» Work to do
Omit all pictures. Copy the rest of the material exactly.

Records from a geometry dataset:
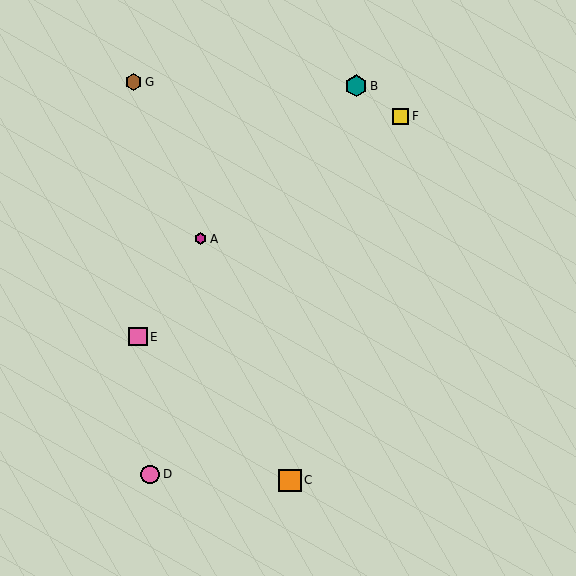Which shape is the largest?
The orange square (labeled C) is the largest.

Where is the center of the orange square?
The center of the orange square is at (290, 480).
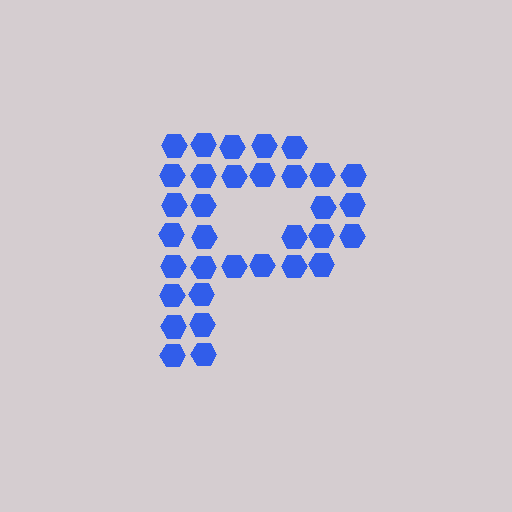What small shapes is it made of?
It is made of small hexagons.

» Written response
Which shape is the largest?
The orange square (labeled C) is the largest.

Where is the center of the orange square?
The center of the orange square is at (290, 480).
What small shapes is it made of?
It is made of small hexagons.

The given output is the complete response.